=== AIM OF THE TASK ===
Please restate each line of the data that follows word for word, skipping any image.

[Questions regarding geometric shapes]

= Beginning of Section =

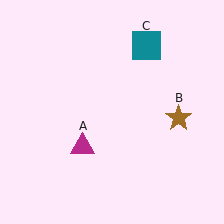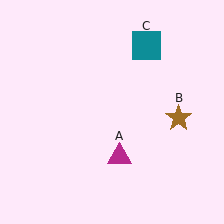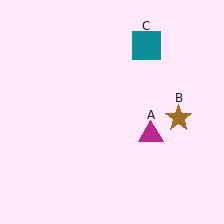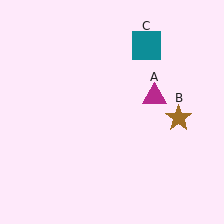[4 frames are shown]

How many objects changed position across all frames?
1 object changed position: magenta triangle (object A).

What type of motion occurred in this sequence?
The magenta triangle (object A) rotated counterclockwise around the center of the scene.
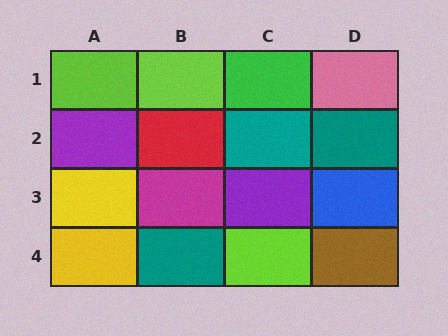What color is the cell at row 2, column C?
Teal.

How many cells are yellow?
2 cells are yellow.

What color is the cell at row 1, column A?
Lime.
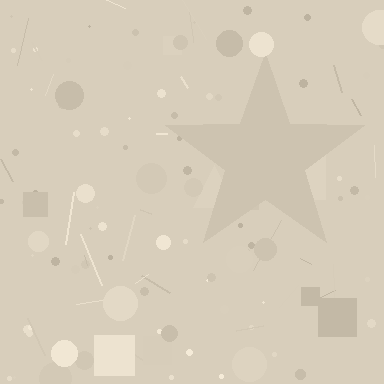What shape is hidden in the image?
A star is hidden in the image.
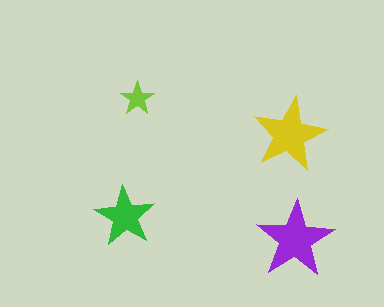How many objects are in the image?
There are 4 objects in the image.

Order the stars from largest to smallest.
the purple one, the yellow one, the green one, the lime one.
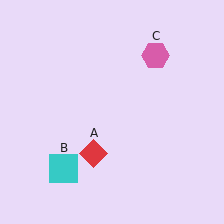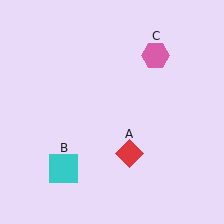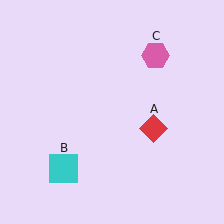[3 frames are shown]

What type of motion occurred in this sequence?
The red diamond (object A) rotated counterclockwise around the center of the scene.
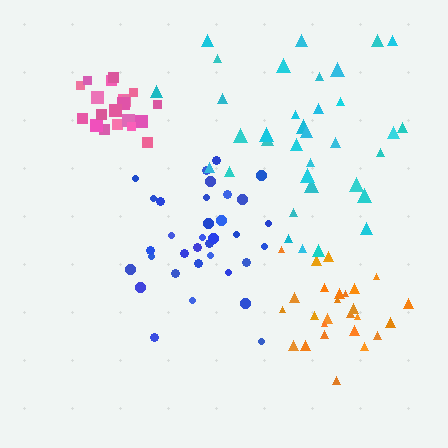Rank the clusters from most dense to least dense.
pink, orange, blue, cyan.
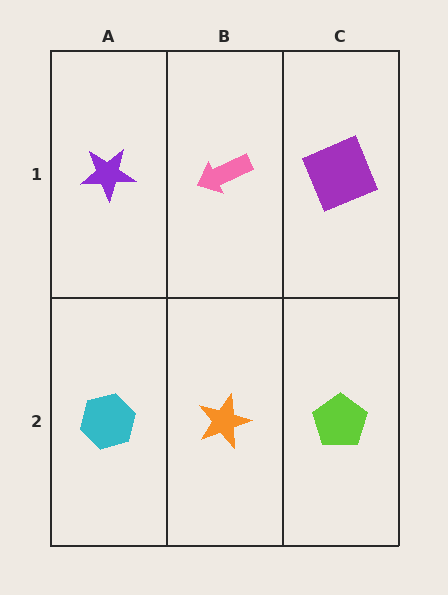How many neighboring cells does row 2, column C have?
2.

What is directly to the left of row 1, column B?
A purple star.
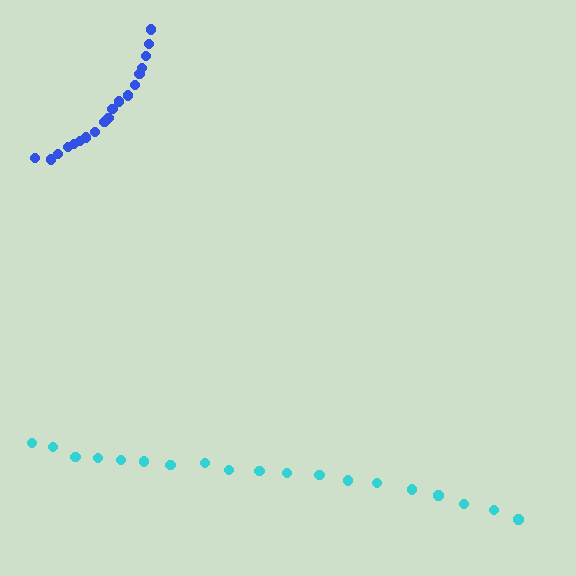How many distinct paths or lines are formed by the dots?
There are 2 distinct paths.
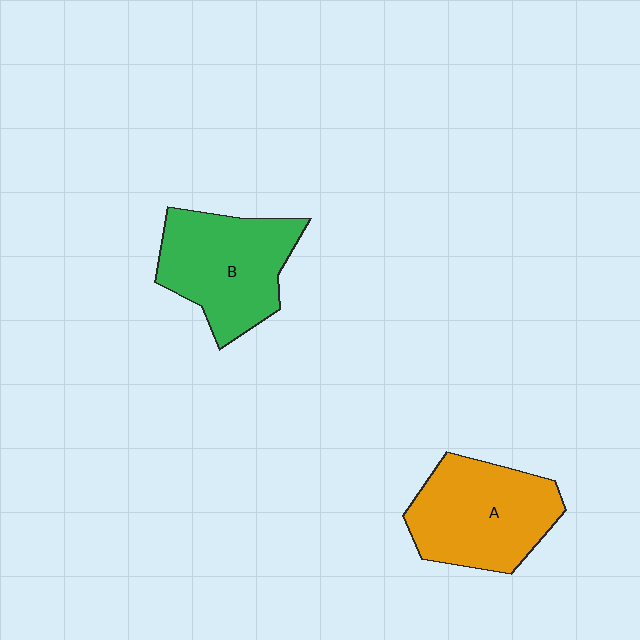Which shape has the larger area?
Shape A (orange).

= End of Section =

=== SOLUTION FOR THIS PROBLEM ===
[4 frames are shown]

How many objects changed position across all frames?
1 object changed position: magenta triangle (object A).

What type of motion occurred in this sequence?
The magenta triangle (object A) rotated counterclockwise around the center of the scene.
What color is the cell at row 2, column C?
Teal.

How many cells are yellow?
2 cells are yellow.

What color is the cell at row 1, column A?
Lime.
What shape is hidden in the image?
A star is hidden in the image.
How many objects are in the image?
There are 4 objects in the image.

Order the stars from largest to smallest.
the purple one, the yellow one, the green one, the lime one.
[3 frames are shown]

What type of motion occurred in this sequence?
The red diamond (object A) rotated counterclockwise around the center of the scene.
Rank the clusters from most dense to least dense.
pink, orange, blue, cyan.
How many neighboring cells does row 2, column C have?
2.

What is directly to the left of row 1, column B?
A purple star.
How many distinct paths or lines are formed by the dots?
There are 2 distinct paths.
Which shape has the larger area?
Shape A (orange).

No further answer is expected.